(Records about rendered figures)
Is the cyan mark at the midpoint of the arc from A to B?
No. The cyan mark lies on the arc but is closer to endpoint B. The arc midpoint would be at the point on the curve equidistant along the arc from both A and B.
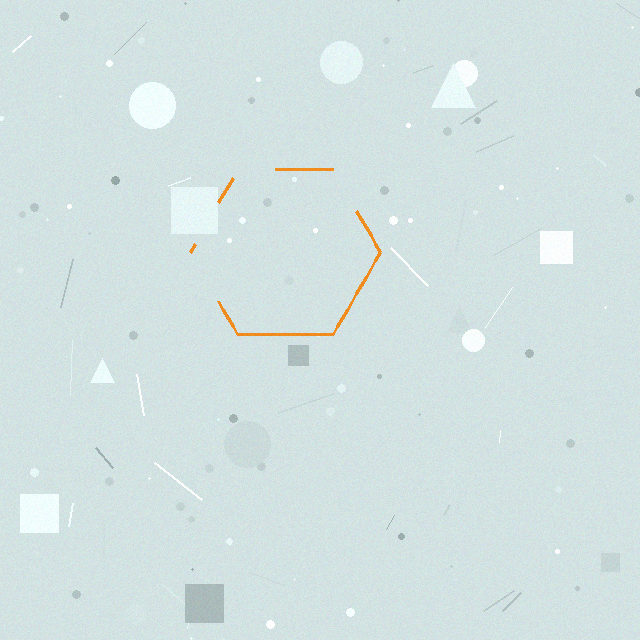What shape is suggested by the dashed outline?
The dashed outline suggests a hexagon.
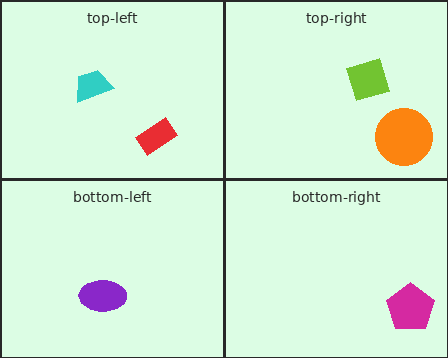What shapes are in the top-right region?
The lime diamond, the orange circle.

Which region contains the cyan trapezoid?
The top-left region.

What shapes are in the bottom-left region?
The purple ellipse.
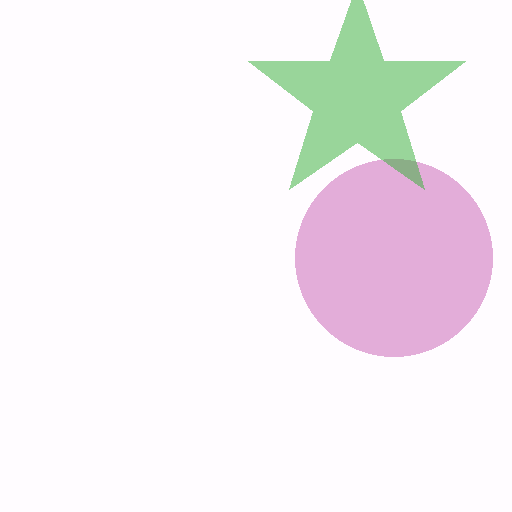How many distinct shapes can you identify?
There are 2 distinct shapes: a magenta circle, a green star.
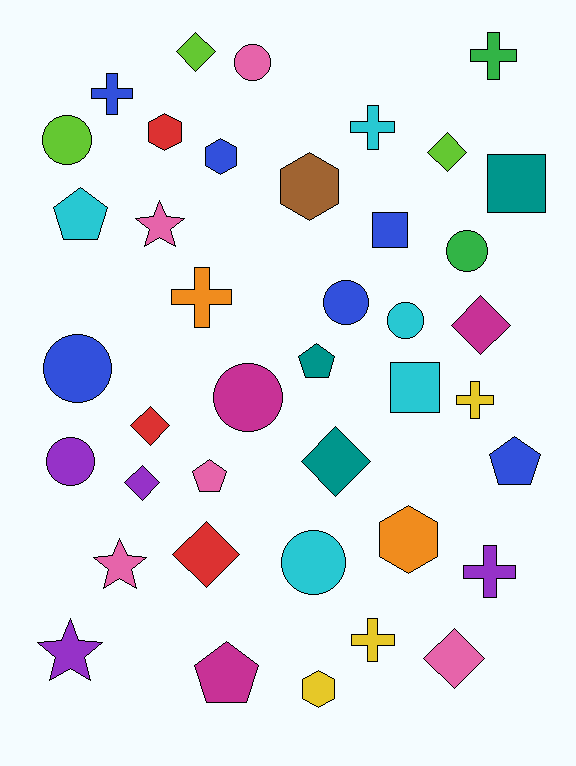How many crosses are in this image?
There are 7 crosses.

→ Instructions to follow
Exactly as they appear, repeat the lines from the one containing "What shapes are in the bottom-left region?" through the last line of the entries, counting both ends. Pictures stay out.

→ Full output
What shapes are in the bottom-left region?
The purple ellipse.
How many distinct shapes can you identify?
There are 2 distinct shapes: a magenta circle, a green star.
How many crosses are in this image?
There are 7 crosses.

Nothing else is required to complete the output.